**Stored records:**
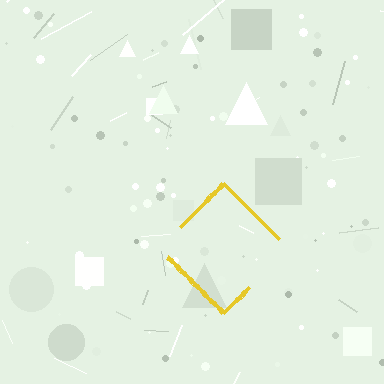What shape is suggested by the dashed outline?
The dashed outline suggests a diamond.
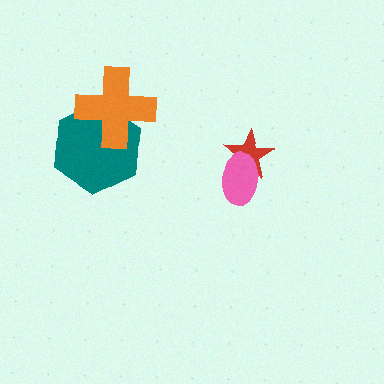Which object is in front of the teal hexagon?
The orange cross is in front of the teal hexagon.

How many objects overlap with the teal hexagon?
1 object overlaps with the teal hexagon.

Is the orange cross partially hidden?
No, no other shape covers it.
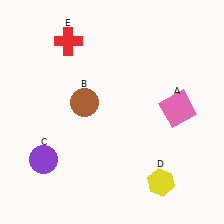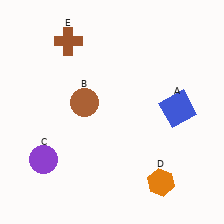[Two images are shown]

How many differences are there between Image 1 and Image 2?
There are 3 differences between the two images.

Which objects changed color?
A changed from pink to blue. D changed from yellow to orange. E changed from red to brown.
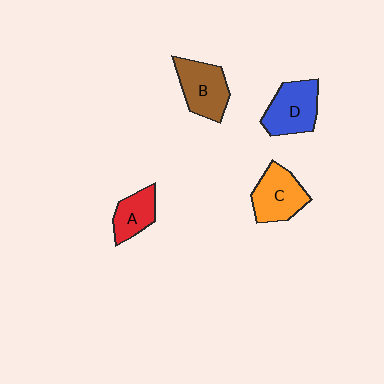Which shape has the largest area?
Shape D (blue).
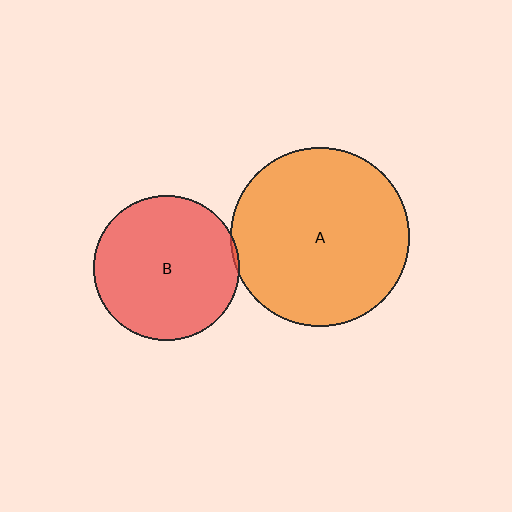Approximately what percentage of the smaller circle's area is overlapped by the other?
Approximately 5%.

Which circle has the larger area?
Circle A (orange).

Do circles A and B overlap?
Yes.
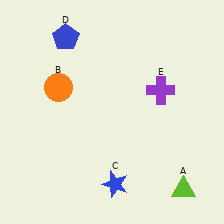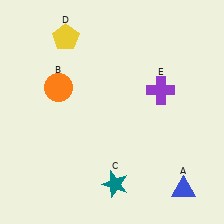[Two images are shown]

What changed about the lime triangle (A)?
In Image 1, A is lime. In Image 2, it changed to blue.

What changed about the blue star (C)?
In Image 1, C is blue. In Image 2, it changed to teal.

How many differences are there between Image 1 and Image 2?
There are 3 differences between the two images.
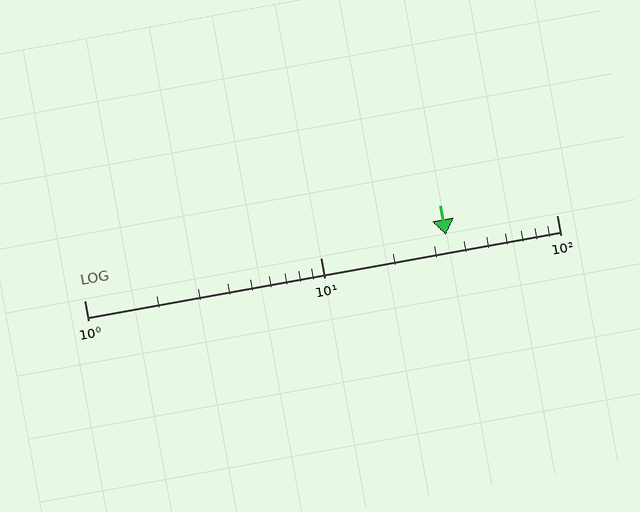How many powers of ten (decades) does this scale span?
The scale spans 2 decades, from 1 to 100.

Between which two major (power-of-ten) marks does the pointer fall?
The pointer is between 10 and 100.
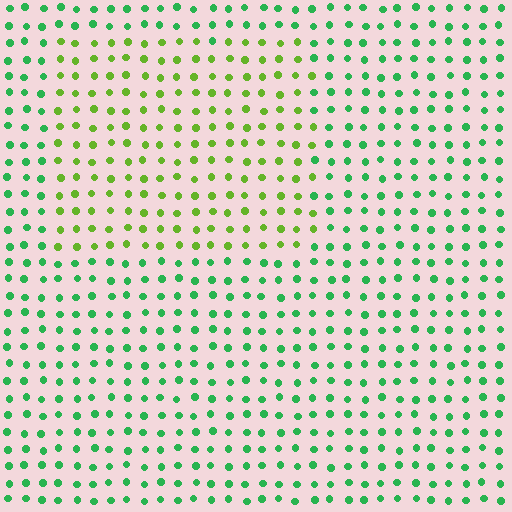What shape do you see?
I see a rectangle.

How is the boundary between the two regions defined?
The boundary is defined purely by a slight shift in hue (about 43 degrees). Spacing, size, and orientation are identical on both sides.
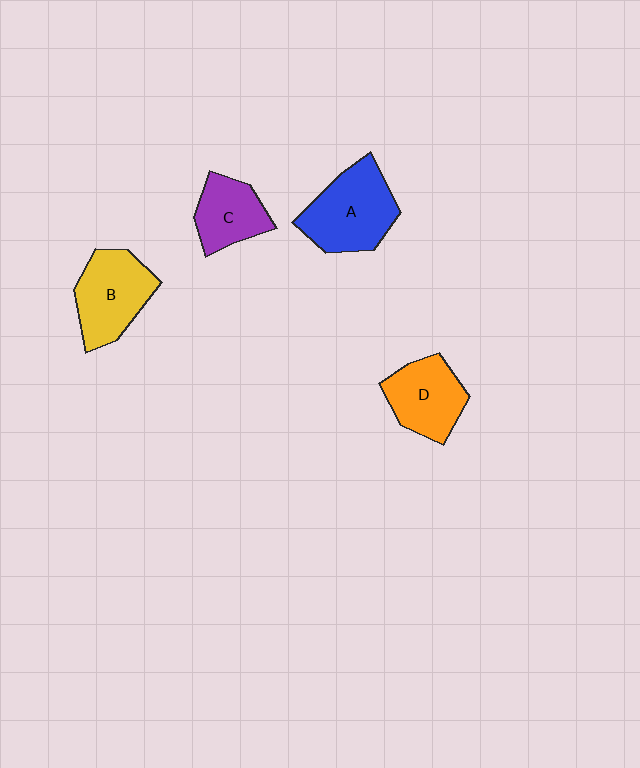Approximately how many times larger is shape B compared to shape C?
Approximately 1.3 times.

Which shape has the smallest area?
Shape C (purple).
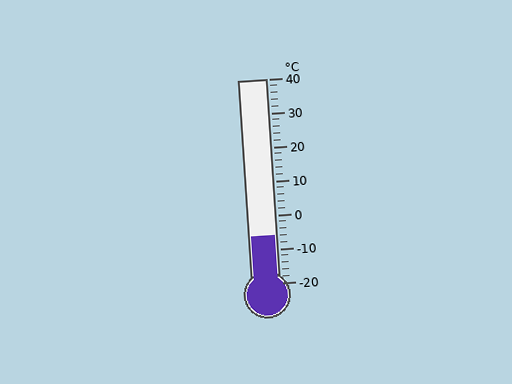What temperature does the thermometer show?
The thermometer shows approximately -6°C.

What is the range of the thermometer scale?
The thermometer scale ranges from -20°C to 40°C.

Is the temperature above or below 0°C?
The temperature is below 0°C.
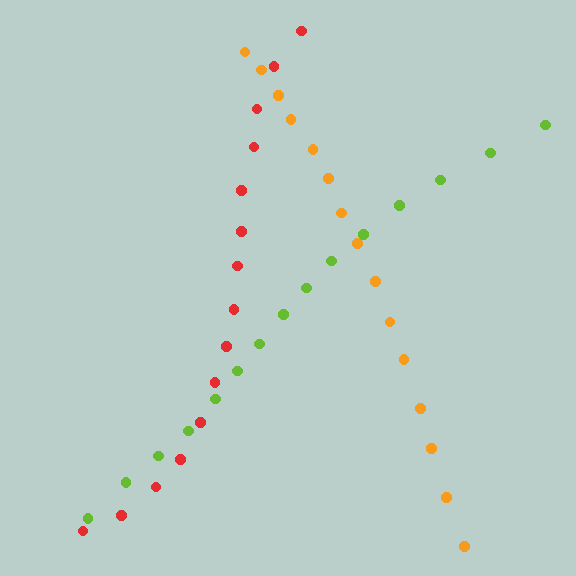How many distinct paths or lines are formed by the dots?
There are 3 distinct paths.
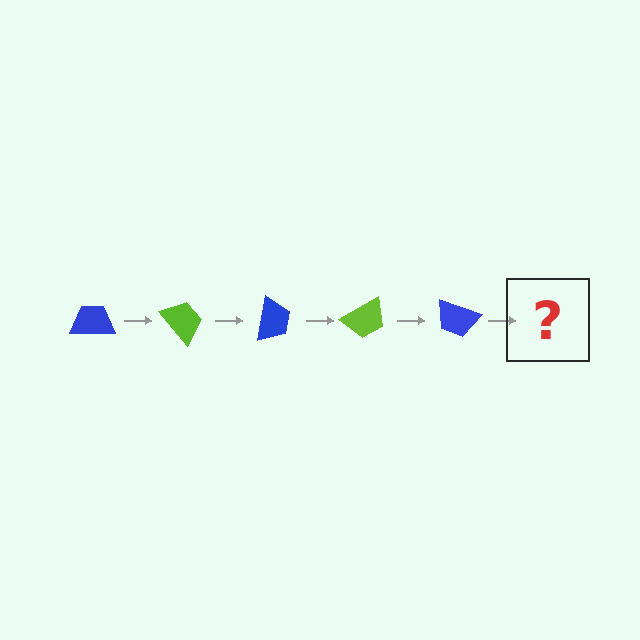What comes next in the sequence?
The next element should be a lime trapezoid, rotated 250 degrees clockwise from the start.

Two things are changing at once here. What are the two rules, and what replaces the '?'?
The two rules are that it rotates 50 degrees clockwise each step and the color cycles through blue and lime. The '?' should be a lime trapezoid, rotated 250 degrees clockwise from the start.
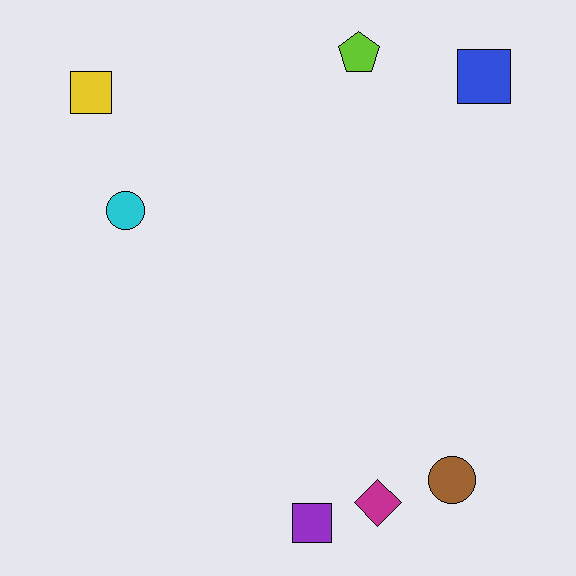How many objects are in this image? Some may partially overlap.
There are 7 objects.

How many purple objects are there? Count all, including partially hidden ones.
There is 1 purple object.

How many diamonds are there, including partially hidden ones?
There is 1 diamond.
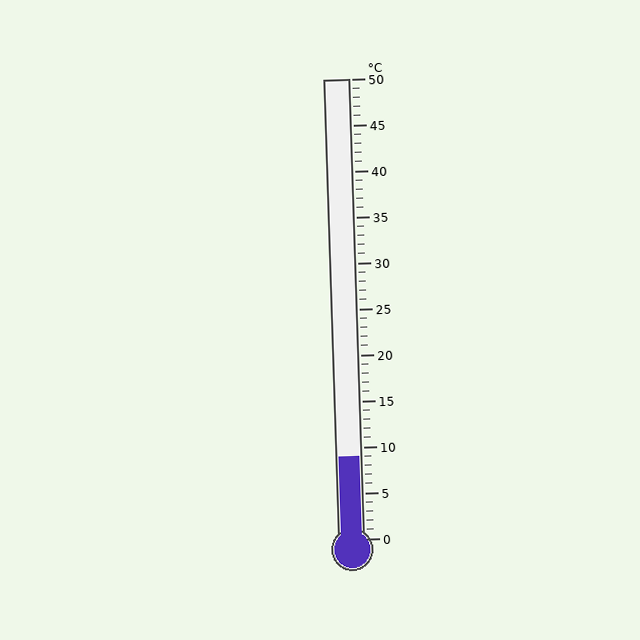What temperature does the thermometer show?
The thermometer shows approximately 9°C.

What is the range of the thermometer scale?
The thermometer scale ranges from 0°C to 50°C.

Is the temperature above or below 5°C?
The temperature is above 5°C.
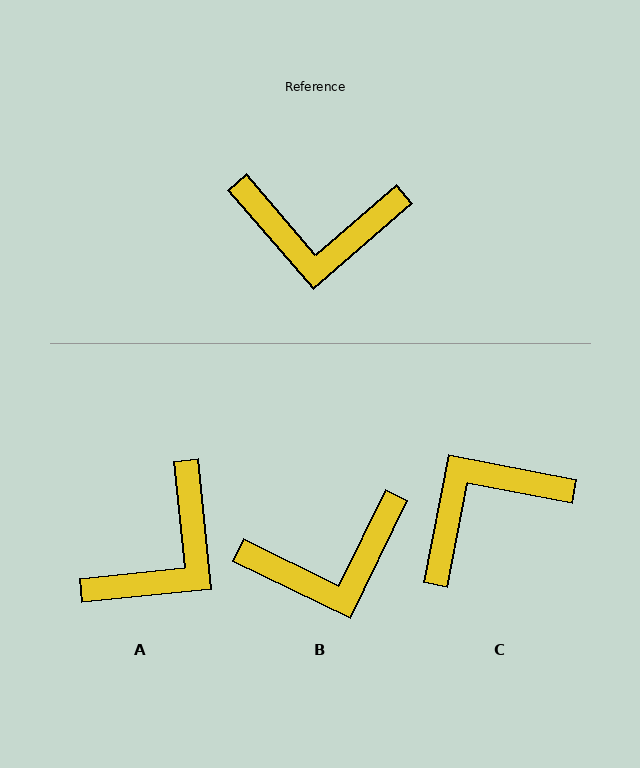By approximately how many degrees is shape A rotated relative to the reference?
Approximately 55 degrees counter-clockwise.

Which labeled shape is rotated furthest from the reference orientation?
C, about 142 degrees away.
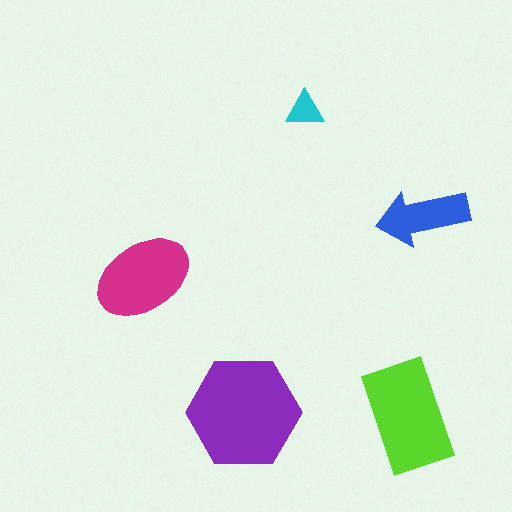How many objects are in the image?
There are 5 objects in the image.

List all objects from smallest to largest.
The cyan triangle, the blue arrow, the magenta ellipse, the lime rectangle, the purple hexagon.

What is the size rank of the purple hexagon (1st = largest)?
1st.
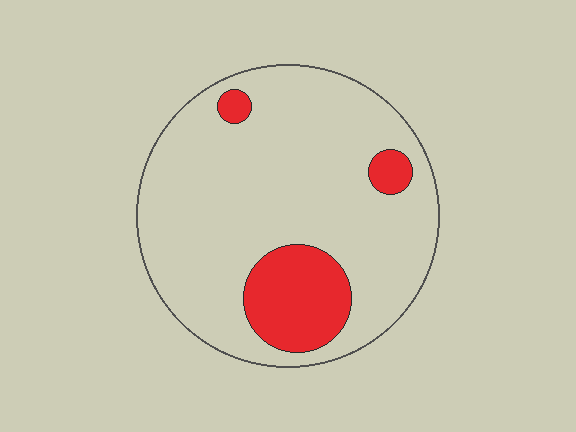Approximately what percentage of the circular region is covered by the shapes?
Approximately 15%.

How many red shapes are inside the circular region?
3.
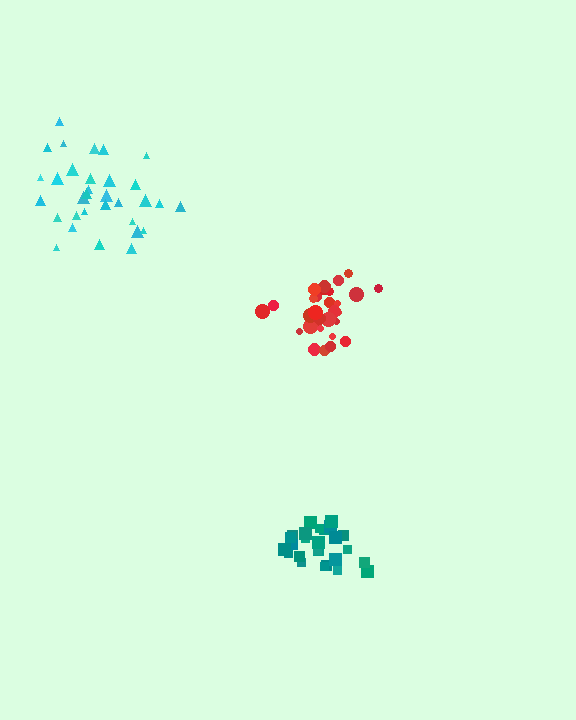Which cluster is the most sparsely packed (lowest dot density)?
Cyan.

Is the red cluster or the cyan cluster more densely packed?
Red.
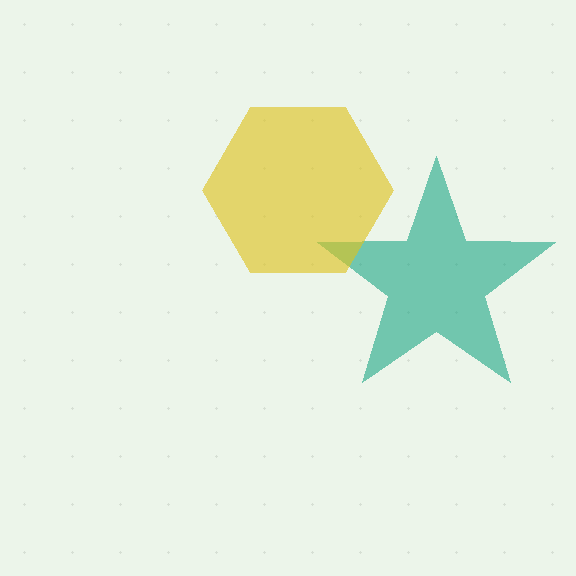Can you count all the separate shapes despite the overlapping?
Yes, there are 2 separate shapes.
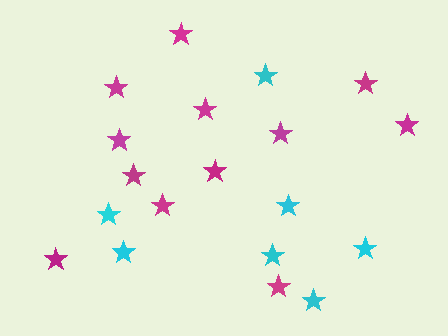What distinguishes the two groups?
There are 2 groups: one group of cyan stars (7) and one group of magenta stars (12).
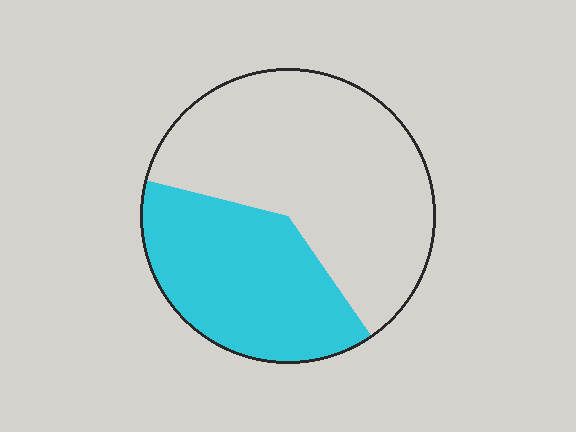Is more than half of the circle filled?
No.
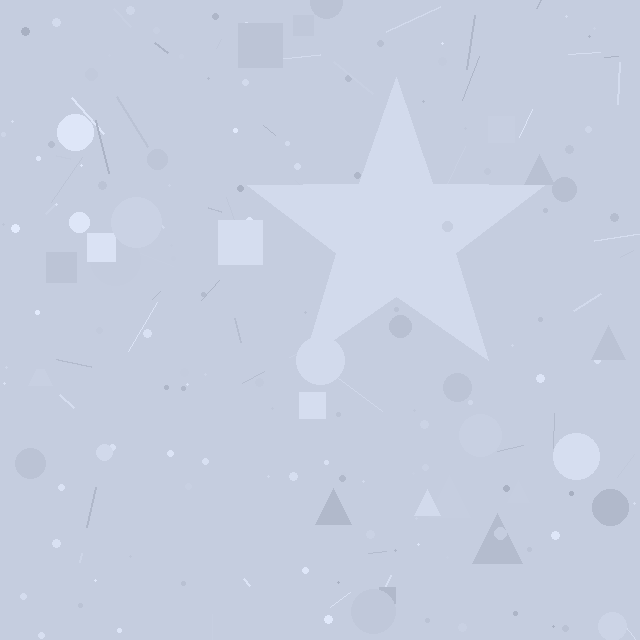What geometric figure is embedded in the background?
A star is embedded in the background.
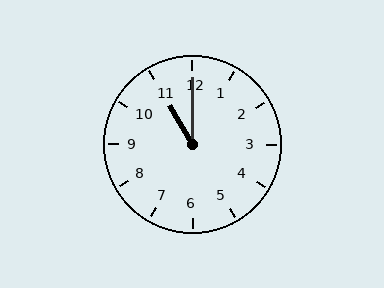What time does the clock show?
11:00.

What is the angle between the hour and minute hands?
Approximately 30 degrees.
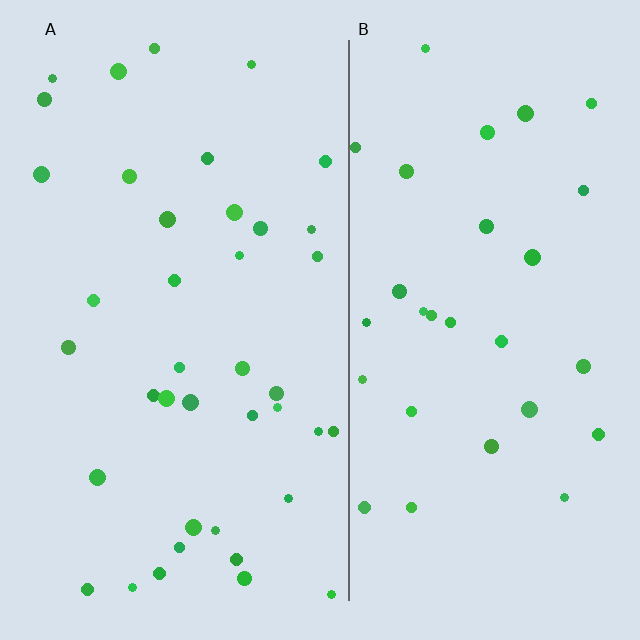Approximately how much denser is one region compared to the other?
Approximately 1.3× — region A over region B.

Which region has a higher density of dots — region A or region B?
A (the left).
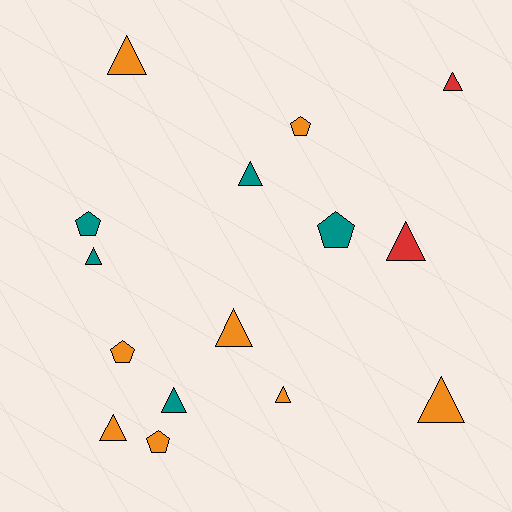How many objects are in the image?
There are 15 objects.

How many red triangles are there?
There are 2 red triangles.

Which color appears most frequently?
Orange, with 8 objects.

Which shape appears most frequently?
Triangle, with 10 objects.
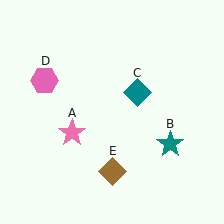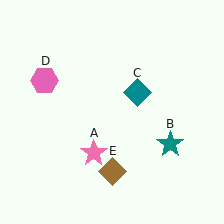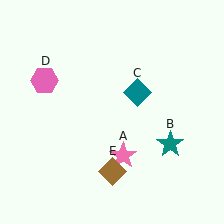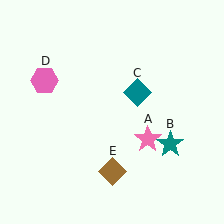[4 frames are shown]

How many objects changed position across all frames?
1 object changed position: pink star (object A).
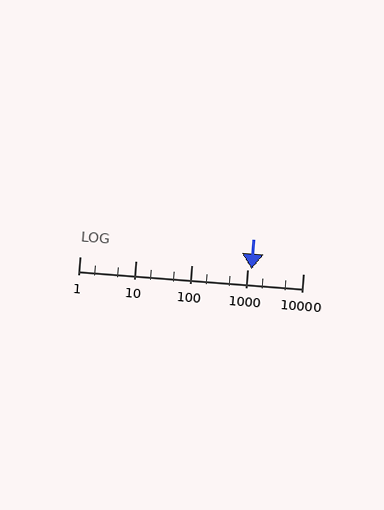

**Task directions:** From the line containing "Which color appears most frequently?" to the end of the data above, give those lines again verbatim, with both endpoints included and no images.

**Result for this task:**
Which color appears most frequently?
Orange, with 8 objects.

Which shape appears most frequently?
Triangle, with 10 objects.
[4 frames are shown]

How many objects changed position across all frames?
1 object changed position: pink star (object A).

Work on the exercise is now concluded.